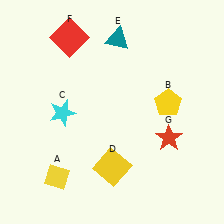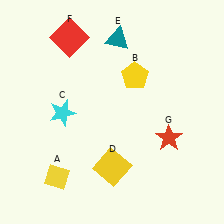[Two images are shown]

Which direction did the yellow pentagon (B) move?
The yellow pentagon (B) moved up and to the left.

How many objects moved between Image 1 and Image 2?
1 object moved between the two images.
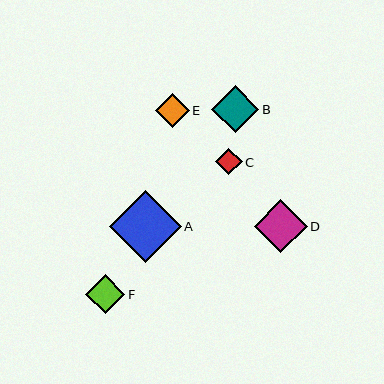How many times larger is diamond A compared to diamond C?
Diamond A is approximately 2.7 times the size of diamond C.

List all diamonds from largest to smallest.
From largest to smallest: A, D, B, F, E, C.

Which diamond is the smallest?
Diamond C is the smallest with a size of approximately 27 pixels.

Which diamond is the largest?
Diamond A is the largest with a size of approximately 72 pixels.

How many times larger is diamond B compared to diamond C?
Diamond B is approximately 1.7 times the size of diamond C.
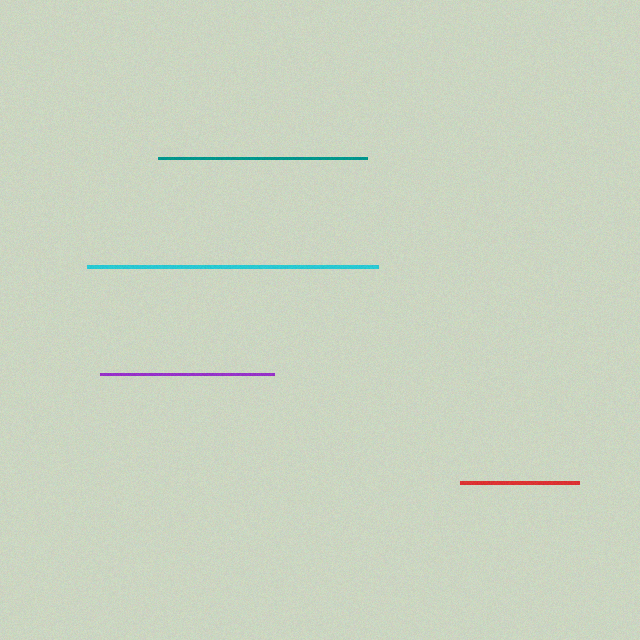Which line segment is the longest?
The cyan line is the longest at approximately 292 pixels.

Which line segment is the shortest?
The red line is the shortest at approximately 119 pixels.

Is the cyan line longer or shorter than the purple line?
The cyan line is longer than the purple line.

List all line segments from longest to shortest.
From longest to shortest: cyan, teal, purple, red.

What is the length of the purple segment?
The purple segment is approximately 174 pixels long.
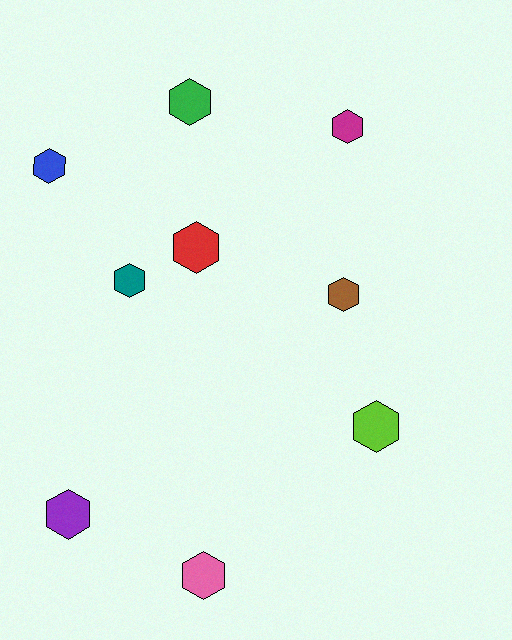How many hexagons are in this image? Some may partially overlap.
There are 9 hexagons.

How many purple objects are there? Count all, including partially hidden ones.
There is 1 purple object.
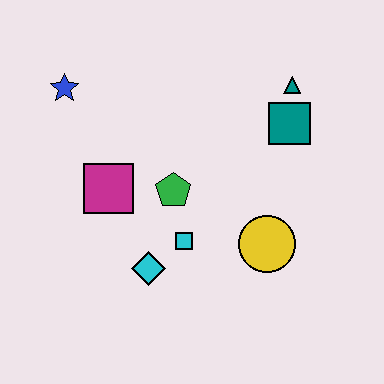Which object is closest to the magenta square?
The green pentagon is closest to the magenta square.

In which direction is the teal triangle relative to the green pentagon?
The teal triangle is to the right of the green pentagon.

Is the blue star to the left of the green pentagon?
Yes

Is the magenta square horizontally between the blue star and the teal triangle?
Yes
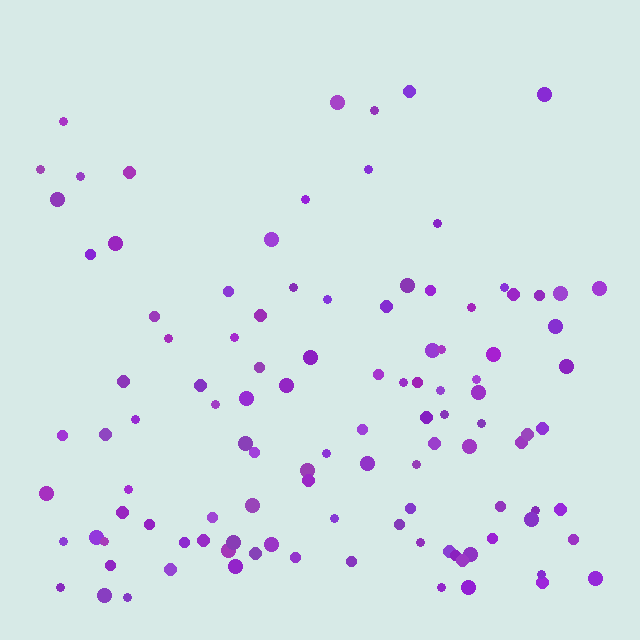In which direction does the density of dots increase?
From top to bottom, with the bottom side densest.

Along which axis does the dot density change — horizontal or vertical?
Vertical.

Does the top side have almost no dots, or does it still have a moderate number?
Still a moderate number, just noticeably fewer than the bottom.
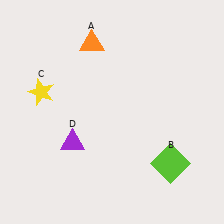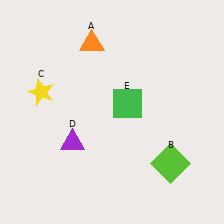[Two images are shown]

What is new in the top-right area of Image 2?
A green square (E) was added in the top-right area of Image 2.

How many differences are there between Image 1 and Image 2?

» YOUR INSTRUCTIONS:
Omit the pictures and give the material again, exactly and in full.

» RESULT OF THE EXERCISE:
[Two images are shown]

Which direction did the yellow pentagon (B) move?
The yellow pentagon (B) moved up and to the left.

How many objects moved between Image 1 and Image 2?
1 object moved between the two images.
How many times larger is diamond A compared to diamond C?
Diamond A is approximately 2.7 times the size of diamond C.

List all diamonds from largest to smallest.
From largest to smallest: A, D, B, F, E, C.

Which diamond is the smallest?
Diamond C is the smallest with a size of approximately 27 pixels.

Which diamond is the largest?
Diamond A is the largest with a size of approximately 72 pixels.

How many times larger is diamond B compared to diamond C?
Diamond B is approximately 1.7 times the size of diamond C.
Which line segment is the longest?
The cyan line is the longest at approximately 292 pixels.

Which line segment is the shortest?
The red line is the shortest at approximately 119 pixels.

Is the cyan line longer or shorter than the purple line?
The cyan line is longer than the purple line.

List all line segments from longest to shortest.
From longest to shortest: cyan, teal, purple, red.

What is the length of the purple segment?
The purple segment is approximately 174 pixels long.
How many hexagons are in this image? Some may partially overlap.
There are 9 hexagons.

How many purple objects are there? Count all, including partially hidden ones.
There is 1 purple object.
Which object is closest to the magenta square?
The green pentagon is closest to the magenta square.

In which direction is the teal triangle relative to the green pentagon?
The teal triangle is to the right of the green pentagon.

Is the blue star to the left of the green pentagon?
Yes

Is the magenta square horizontally between the blue star and the teal triangle?
Yes
In which direction does the density of dots increase?
From top to bottom, with the bottom side densest.

Along which axis does the dot density change — horizontal or vertical?
Vertical.

Does the top side have almost no dots, or does it still have a moderate number?
Still a moderate number, just noticeably fewer than the bottom.
[Two images are shown]

What is new in the top-right area of Image 2?
A green square (E) was added in the top-right area of Image 2.

How many differences are there between Image 1 and Image 2?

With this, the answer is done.